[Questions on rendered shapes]
################

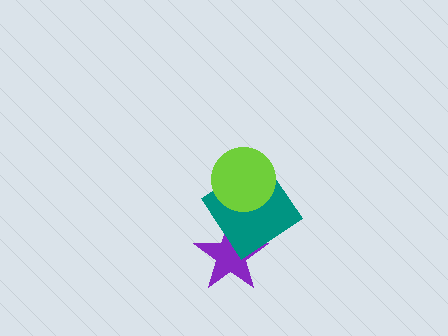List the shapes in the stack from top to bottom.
From top to bottom: the lime circle, the teal diamond, the purple star.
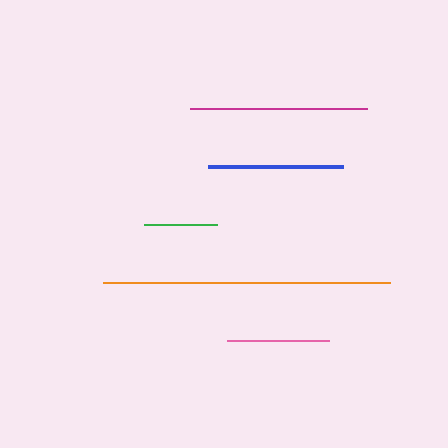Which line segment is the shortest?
The green line is the shortest at approximately 73 pixels.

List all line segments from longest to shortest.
From longest to shortest: orange, magenta, blue, pink, green.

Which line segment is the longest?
The orange line is the longest at approximately 287 pixels.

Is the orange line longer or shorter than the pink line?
The orange line is longer than the pink line.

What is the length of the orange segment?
The orange segment is approximately 287 pixels long.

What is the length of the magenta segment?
The magenta segment is approximately 177 pixels long.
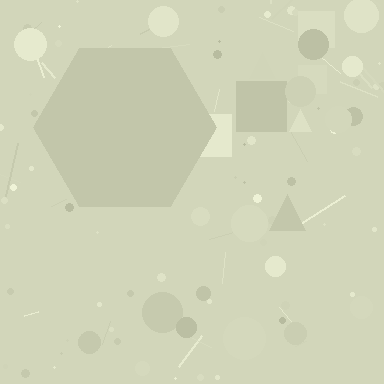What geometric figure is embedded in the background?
A hexagon is embedded in the background.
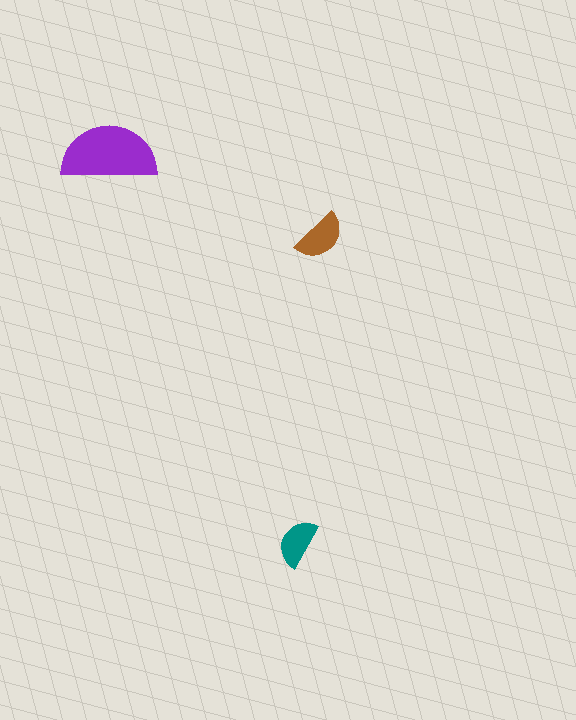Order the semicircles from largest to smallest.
the purple one, the brown one, the teal one.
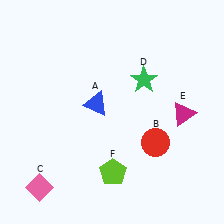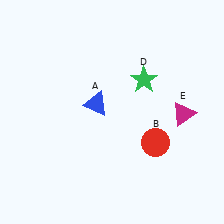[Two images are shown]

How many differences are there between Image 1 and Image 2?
There are 2 differences between the two images.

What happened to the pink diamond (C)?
The pink diamond (C) was removed in Image 2. It was in the bottom-left area of Image 1.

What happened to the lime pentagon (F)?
The lime pentagon (F) was removed in Image 2. It was in the bottom-right area of Image 1.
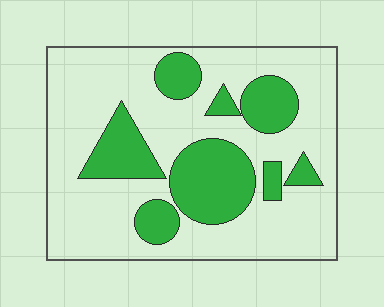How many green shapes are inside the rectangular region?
8.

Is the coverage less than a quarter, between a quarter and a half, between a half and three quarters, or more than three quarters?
Between a quarter and a half.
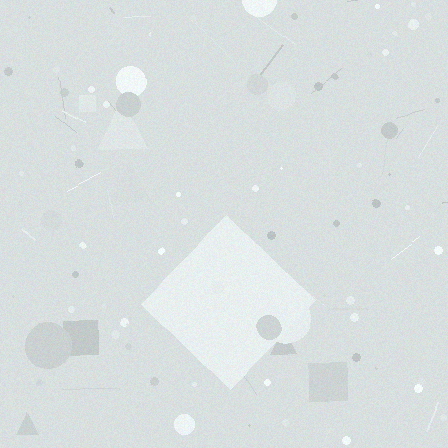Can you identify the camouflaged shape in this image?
The camouflaged shape is a diamond.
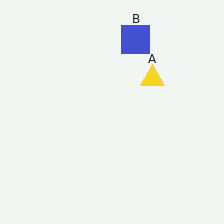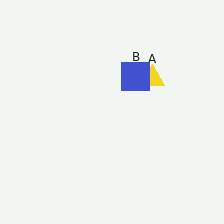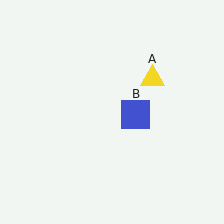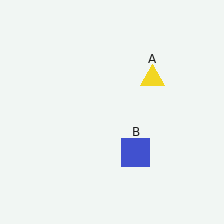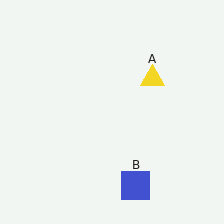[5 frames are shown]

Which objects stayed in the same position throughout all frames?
Yellow triangle (object A) remained stationary.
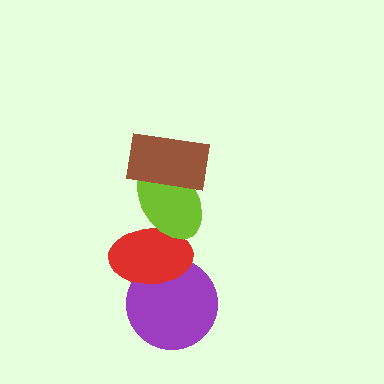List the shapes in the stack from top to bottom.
From top to bottom: the brown rectangle, the lime ellipse, the red ellipse, the purple circle.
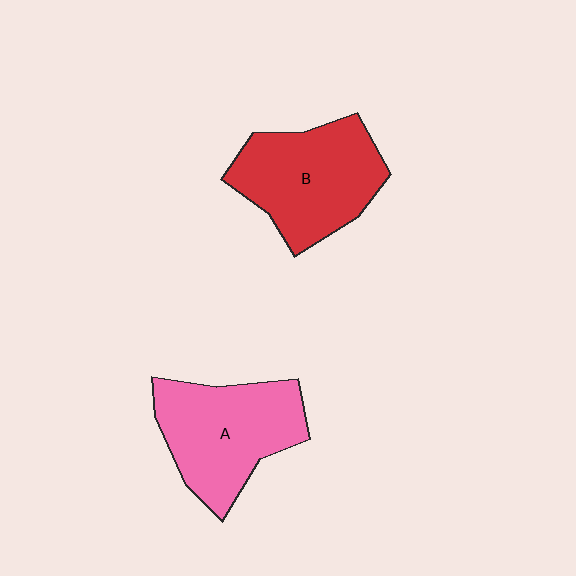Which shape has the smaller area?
Shape A (pink).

################

> PROMPT:
Skipping the pictures, transcribe each line above exactly as it appears.

> ANSWER TO THIS PROBLEM:
List the shapes in the stack from top to bottom.
From top to bottom: the lime circle, the teal diamond, the purple star.
Which line segment is the shortest?
The green line is the shortest at approximately 73 pixels.

List all line segments from longest to shortest.
From longest to shortest: orange, magenta, blue, pink, green.

Which line segment is the longest?
The orange line is the longest at approximately 287 pixels.

Is the orange line longer or shorter than the pink line?
The orange line is longer than the pink line.

What is the length of the orange segment?
The orange segment is approximately 287 pixels long.

What is the length of the magenta segment?
The magenta segment is approximately 177 pixels long.
What geometric figure is embedded in the background?
A hexagon is embedded in the background.
Order the semicircles from largest to smallest.
the purple one, the brown one, the teal one.
[Two images are shown]

How many differences are there between Image 1 and Image 2?
There are 2 differences between the two images.

What happened to the pink diamond (C)?
The pink diamond (C) was removed in Image 2. It was in the bottom-left area of Image 1.

What happened to the lime pentagon (F)?
The lime pentagon (F) was removed in Image 2. It was in the bottom-right area of Image 1.
How many green shapes are inside the rectangular region?
8.

Is the coverage less than a quarter, between a quarter and a half, between a half and three quarters, or more than three quarters?
Between a quarter and a half.
Can you identify the camouflaged shape in this image?
The camouflaged shape is a diamond.
[5 frames are shown]

Which objects stayed in the same position throughout all frames?
Yellow triangle (object A) remained stationary.
List the shapes in the stack from top to bottom.
From top to bottom: the brown rectangle, the lime ellipse, the red ellipse, the purple circle.
Which shape has the smaller area?
Shape A (pink).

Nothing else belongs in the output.